To do
Both the line containing "How many shapes" and the line containing "How many circles are in this image?" are part of the range to copy, along with every line between them. Copy it exactly and leave out the pictures.

** Begin Supplied data **

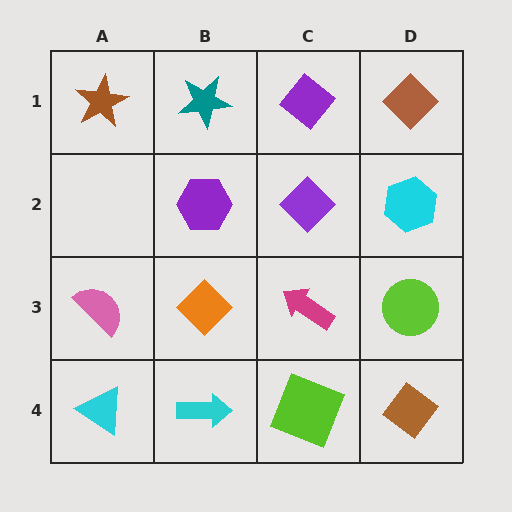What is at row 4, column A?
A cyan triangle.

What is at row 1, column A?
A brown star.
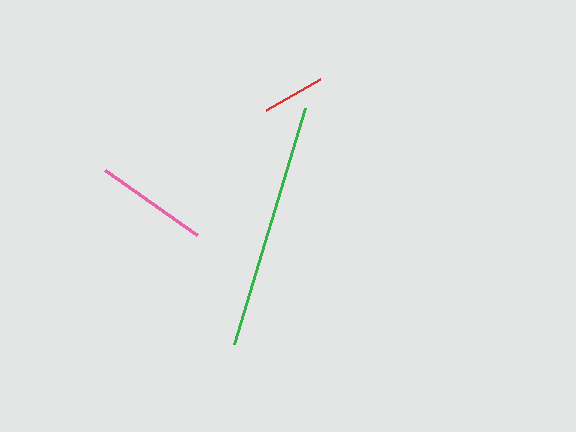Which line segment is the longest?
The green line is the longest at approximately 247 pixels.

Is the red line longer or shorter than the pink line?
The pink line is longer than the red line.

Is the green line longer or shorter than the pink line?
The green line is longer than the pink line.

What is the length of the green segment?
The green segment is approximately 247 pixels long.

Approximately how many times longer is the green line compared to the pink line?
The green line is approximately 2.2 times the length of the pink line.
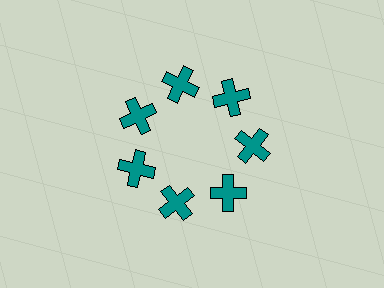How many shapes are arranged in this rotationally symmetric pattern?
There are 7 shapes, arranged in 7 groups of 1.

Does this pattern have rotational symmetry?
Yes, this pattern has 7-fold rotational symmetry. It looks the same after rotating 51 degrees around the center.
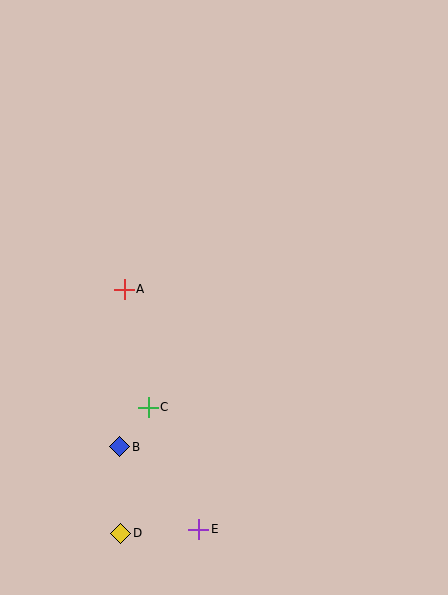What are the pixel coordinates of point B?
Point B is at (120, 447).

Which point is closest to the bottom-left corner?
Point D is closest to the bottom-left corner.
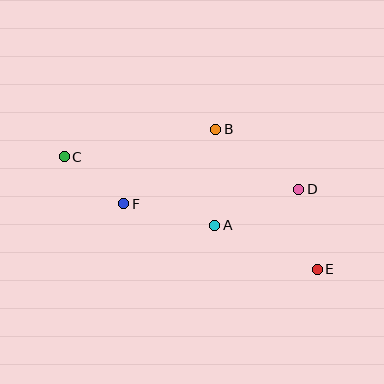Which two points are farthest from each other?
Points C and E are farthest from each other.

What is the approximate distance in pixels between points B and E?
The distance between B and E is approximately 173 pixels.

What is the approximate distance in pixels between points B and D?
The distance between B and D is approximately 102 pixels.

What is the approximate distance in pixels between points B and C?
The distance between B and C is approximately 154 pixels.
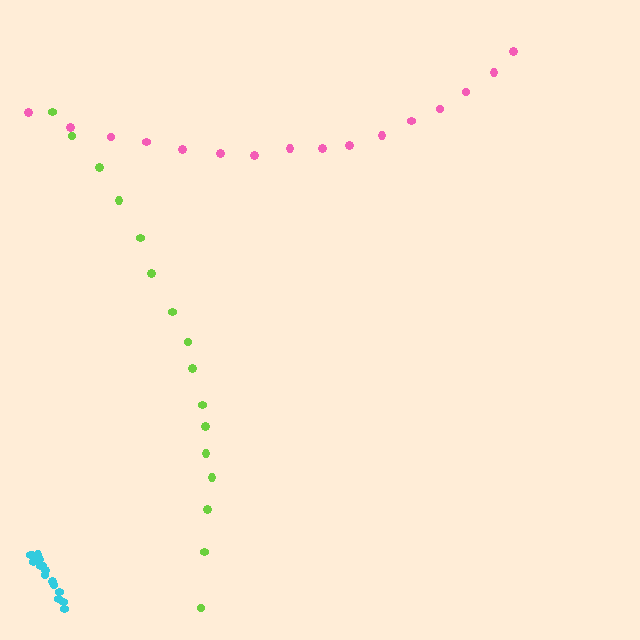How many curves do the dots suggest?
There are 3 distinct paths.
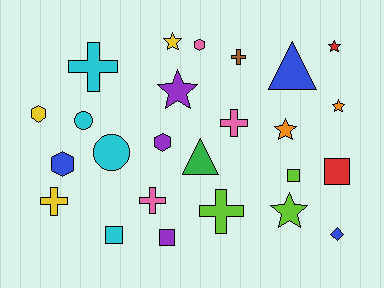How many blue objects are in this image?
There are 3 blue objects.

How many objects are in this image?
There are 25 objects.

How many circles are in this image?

** End Supplied data **
** Begin Supplied data **

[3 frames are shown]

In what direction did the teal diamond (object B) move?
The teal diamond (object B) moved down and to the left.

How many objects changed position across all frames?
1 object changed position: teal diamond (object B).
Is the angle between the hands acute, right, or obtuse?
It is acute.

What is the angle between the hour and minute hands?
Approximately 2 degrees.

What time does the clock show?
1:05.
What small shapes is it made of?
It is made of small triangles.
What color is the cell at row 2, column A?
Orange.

** End Supplied data **

Result of the exercise
How many shapes are arranged in this rotationally symmetric pattern?
There are 7 shapes, arranged in 7 groups of 1.

Does this pattern have rotational symmetry?
Yes, this pattern has 7-fold rotational symmetry. It looks the same after rotating 51 degrees around the center.
What are the pixel coordinates of point B?
Point B is at (120, 447).

Which point is closest to the bottom-left corner?
Point D is closest to the bottom-left corner.
Which two points are farthest from each other?
Points C and E are farthest from each other.

What is the approximate distance in pixels between points B and E?
The distance between B and E is approximately 173 pixels.

What is the approximate distance in pixels between points B and D?
The distance between B and D is approximately 102 pixels.

What is the approximate distance in pixels between points B and C?
The distance between B and C is approximately 154 pixels.
How many curves do the dots suggest?
There are 3 distinct paths.
How many blue objects are in this image?
There are 3 blue objects.

How many objects are in this image?
There are 25 objects.

How many circles are in this image?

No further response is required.